> [Records about rendered figures]:
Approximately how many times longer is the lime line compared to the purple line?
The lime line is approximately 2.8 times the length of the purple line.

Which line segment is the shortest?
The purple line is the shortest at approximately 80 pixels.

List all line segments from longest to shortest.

==

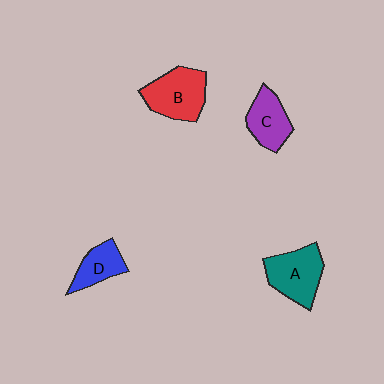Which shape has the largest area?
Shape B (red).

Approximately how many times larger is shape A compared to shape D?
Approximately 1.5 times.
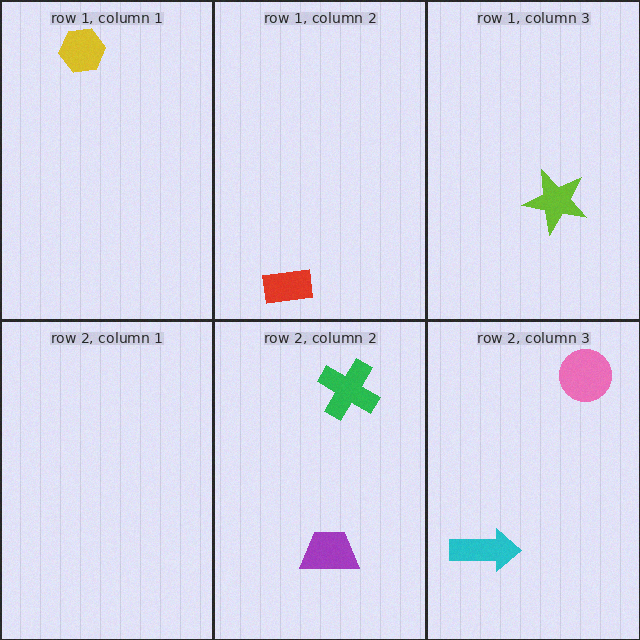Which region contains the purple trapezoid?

...

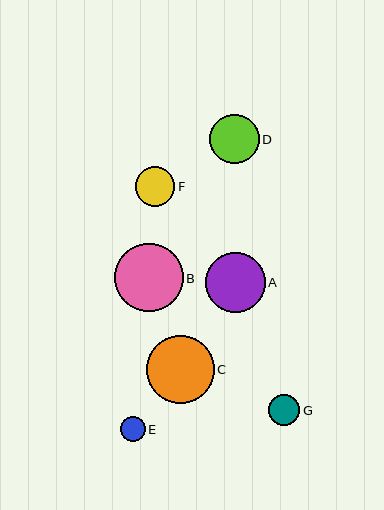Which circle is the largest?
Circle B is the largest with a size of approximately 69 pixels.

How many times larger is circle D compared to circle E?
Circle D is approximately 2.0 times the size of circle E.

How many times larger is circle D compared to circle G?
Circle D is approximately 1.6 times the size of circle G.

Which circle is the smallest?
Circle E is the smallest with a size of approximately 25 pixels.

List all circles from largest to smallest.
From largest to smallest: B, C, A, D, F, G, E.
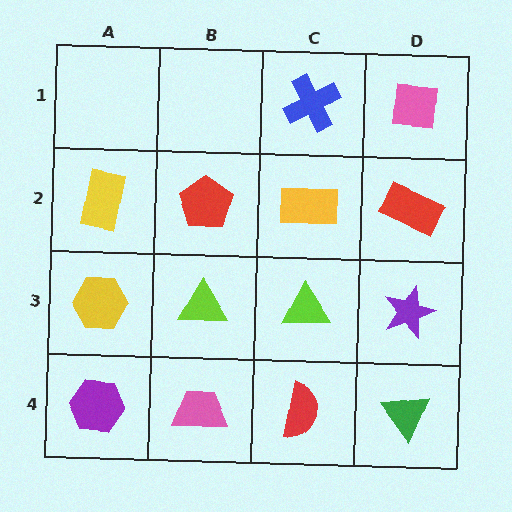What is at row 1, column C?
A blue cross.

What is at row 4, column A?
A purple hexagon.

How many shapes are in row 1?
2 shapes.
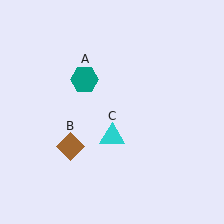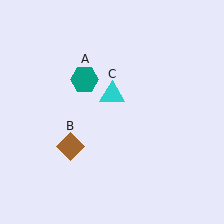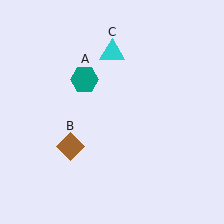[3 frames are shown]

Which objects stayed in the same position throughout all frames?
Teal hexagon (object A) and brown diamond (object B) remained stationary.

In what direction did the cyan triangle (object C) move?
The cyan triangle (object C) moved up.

> [Directions]: Reproduce only the lines running from the one that has "What is at row 1, column C?" through the one that has "[3 frames are shown]", ends included. Any pictures in that stretch should not be copied.

> [Output of the exercise]:
What is at row 1, column C?
A blue cross.

What is at row 4, column A?
A purple hexagon.

How many shapes are in row 1?
2 shapes.
[3 frames are shown]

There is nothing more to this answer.